## What to do
Among the entries that follow, locate the line with "Estimate angle B in degrees." and the line with "Is this angle acute, right, or obtuse?". Output those lines and all lines in between, exactly, minus the pictures.

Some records
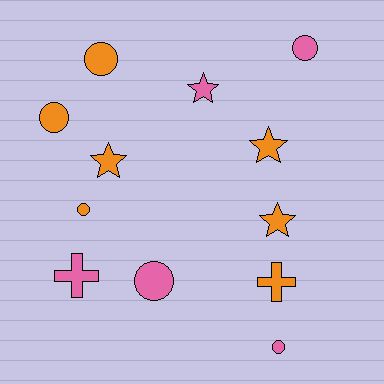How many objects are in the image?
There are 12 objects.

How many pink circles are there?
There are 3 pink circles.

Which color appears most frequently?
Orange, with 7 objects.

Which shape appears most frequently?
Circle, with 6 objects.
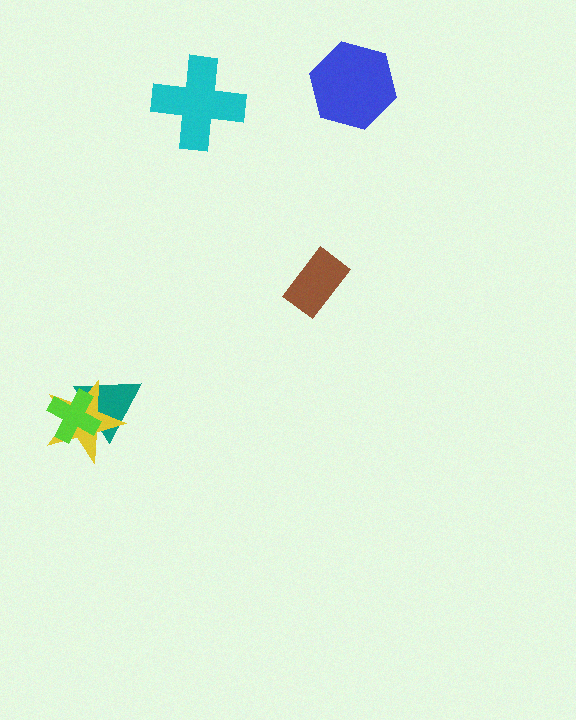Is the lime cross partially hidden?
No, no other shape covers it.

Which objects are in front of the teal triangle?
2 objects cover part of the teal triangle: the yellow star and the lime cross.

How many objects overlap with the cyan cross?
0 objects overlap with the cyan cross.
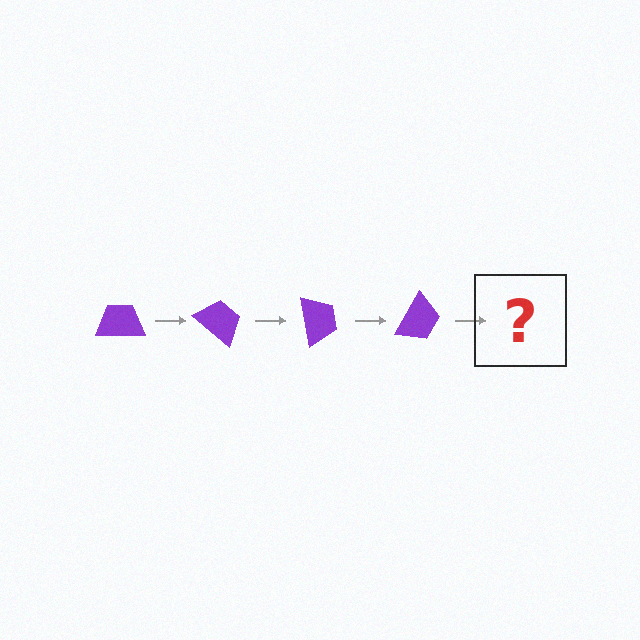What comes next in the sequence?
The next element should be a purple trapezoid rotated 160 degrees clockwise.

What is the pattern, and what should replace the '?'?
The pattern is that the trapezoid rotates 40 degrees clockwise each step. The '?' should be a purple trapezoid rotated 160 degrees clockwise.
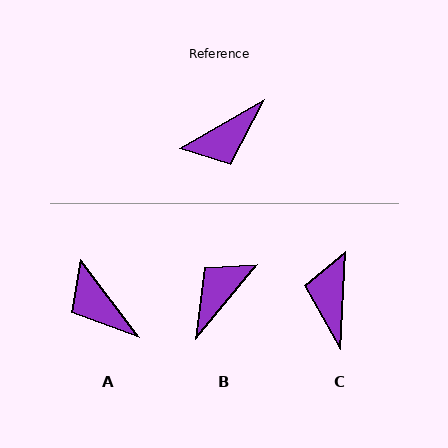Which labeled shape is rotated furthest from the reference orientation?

...

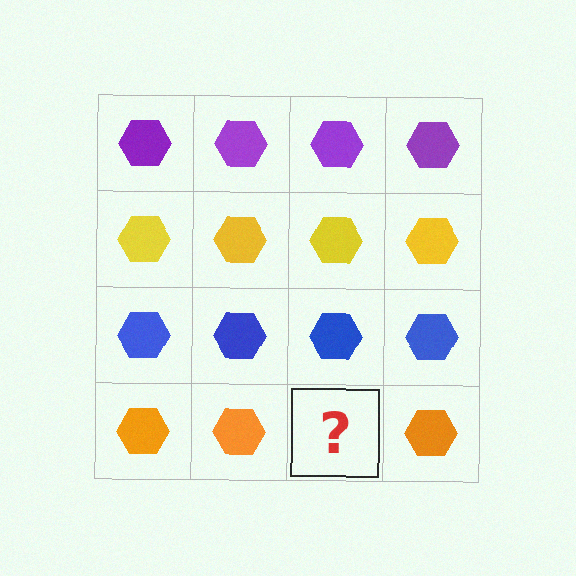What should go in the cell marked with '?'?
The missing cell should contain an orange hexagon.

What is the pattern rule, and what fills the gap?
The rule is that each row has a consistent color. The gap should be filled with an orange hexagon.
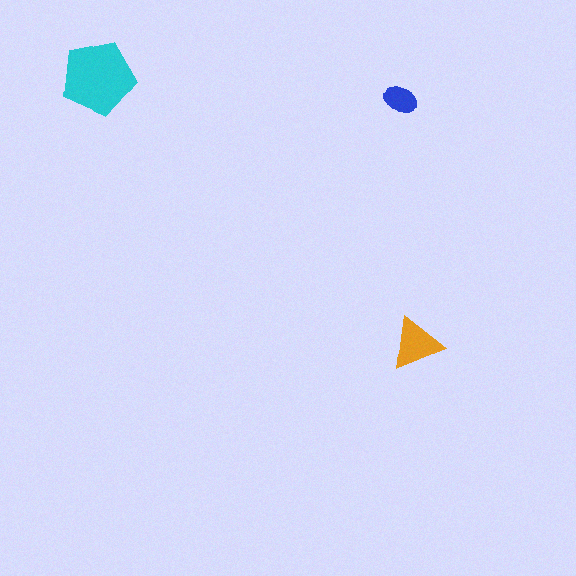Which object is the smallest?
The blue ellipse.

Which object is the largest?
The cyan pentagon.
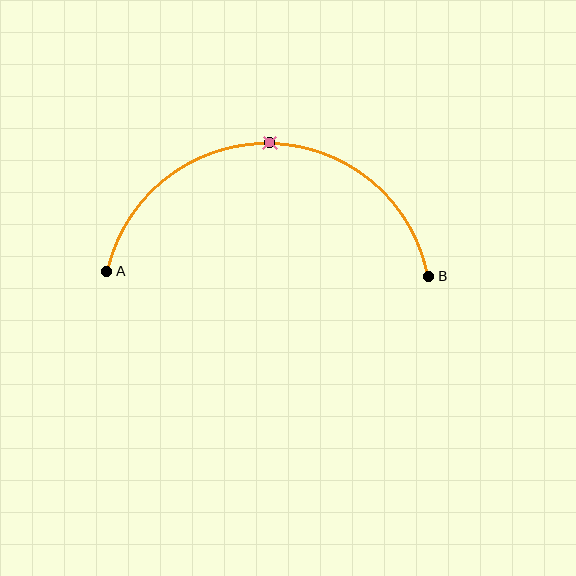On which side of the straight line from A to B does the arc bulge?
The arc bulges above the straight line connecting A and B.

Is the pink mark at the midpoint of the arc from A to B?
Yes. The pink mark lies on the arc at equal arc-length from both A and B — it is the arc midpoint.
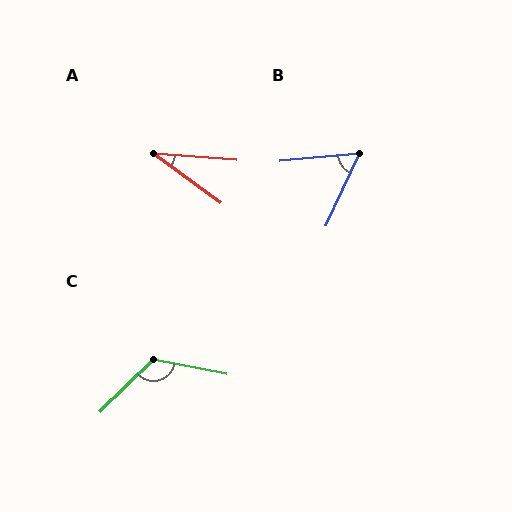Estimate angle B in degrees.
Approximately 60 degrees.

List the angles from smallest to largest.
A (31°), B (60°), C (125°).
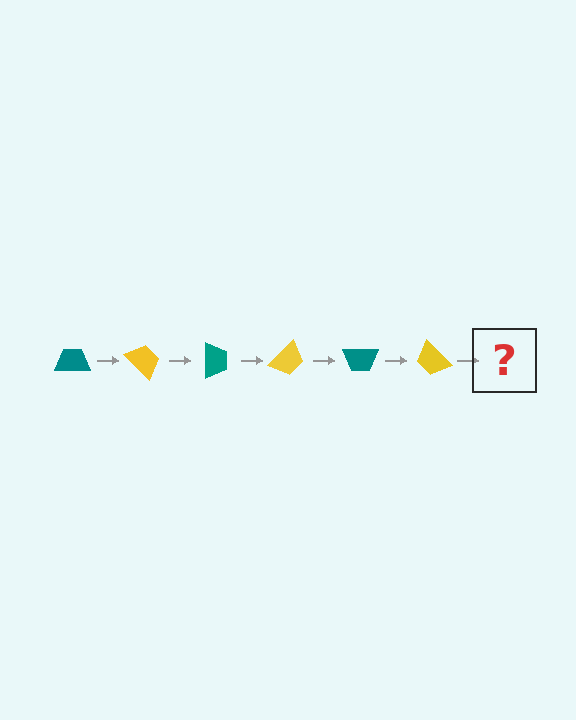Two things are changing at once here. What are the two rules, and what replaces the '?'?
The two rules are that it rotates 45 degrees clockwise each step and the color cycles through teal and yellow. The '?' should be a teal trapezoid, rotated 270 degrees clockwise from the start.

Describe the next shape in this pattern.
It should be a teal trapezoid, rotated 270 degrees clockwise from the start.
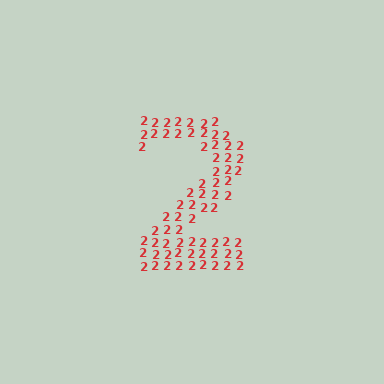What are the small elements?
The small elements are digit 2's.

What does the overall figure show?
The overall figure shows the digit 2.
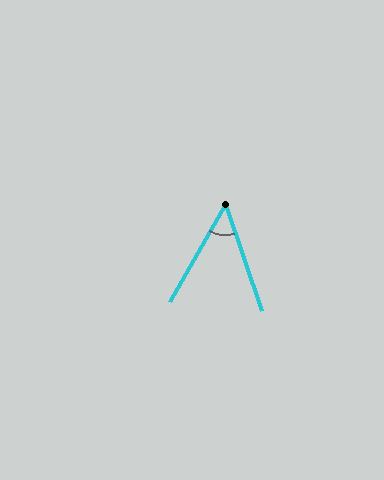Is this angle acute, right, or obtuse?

## Output below
Estimate angle B in degrees.
Approximately 60 degrees.

List the angles from smallest to largest.
A (31°), B (60°), C (125°).
Two things are changing at once here. What are the two rules, and what replaces the '?'?
The two rules are that it rotates 45 degrees clockwise each step and the color cycles through teal and yellow. The '?' should be a teal trapezoid, rotated 270 degrees clockwise from the start.

Describe the next shape in this pattern.
It should be a teal trapezoid, rotated 270 degrees clockwise from the start.
What are the small elements?
The small elements are digit 2's.

What does the overall figure show?
The overall figure shows the digit 2.
Is this angle acute, right, or obtuse?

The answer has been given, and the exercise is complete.